◆ Provided information

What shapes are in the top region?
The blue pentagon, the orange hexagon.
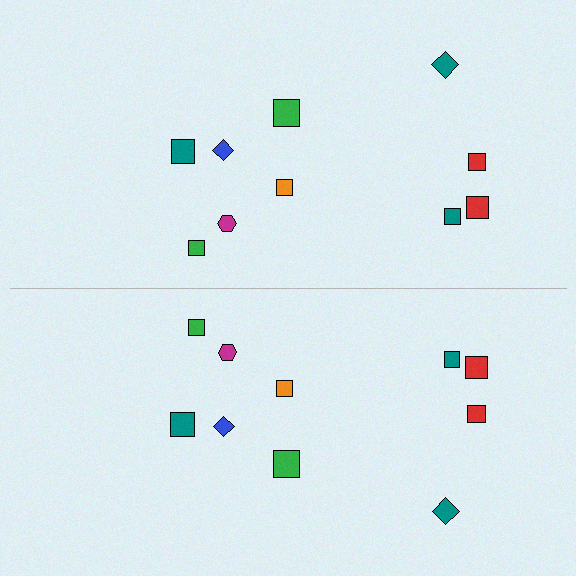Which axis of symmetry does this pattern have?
The pattern has a horizontal axis of symmetry running through the center of the image.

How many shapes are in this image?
There are 20 shapes in this image.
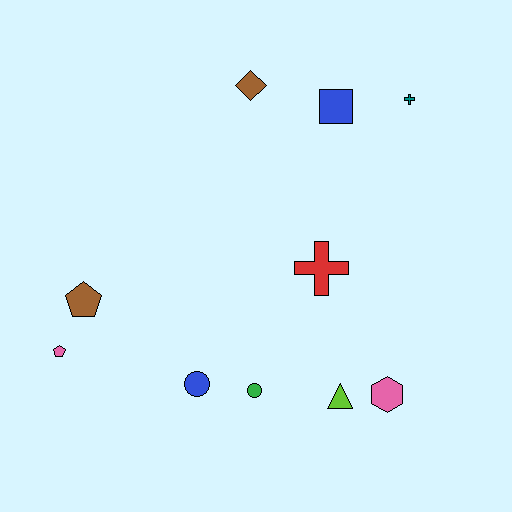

◆ What you need to do
Extract every line of the data exactly; pictures stay out.

◆ Finished answer
What shapes are in the top region?
The blue pentagon, the orange hexagon.
Which axis of symmetry does this pattern have?
The pattern has a horizontal axis of symmetry running through the center of the image.

How many shapes are in this image?
There are 20 shapes in this image.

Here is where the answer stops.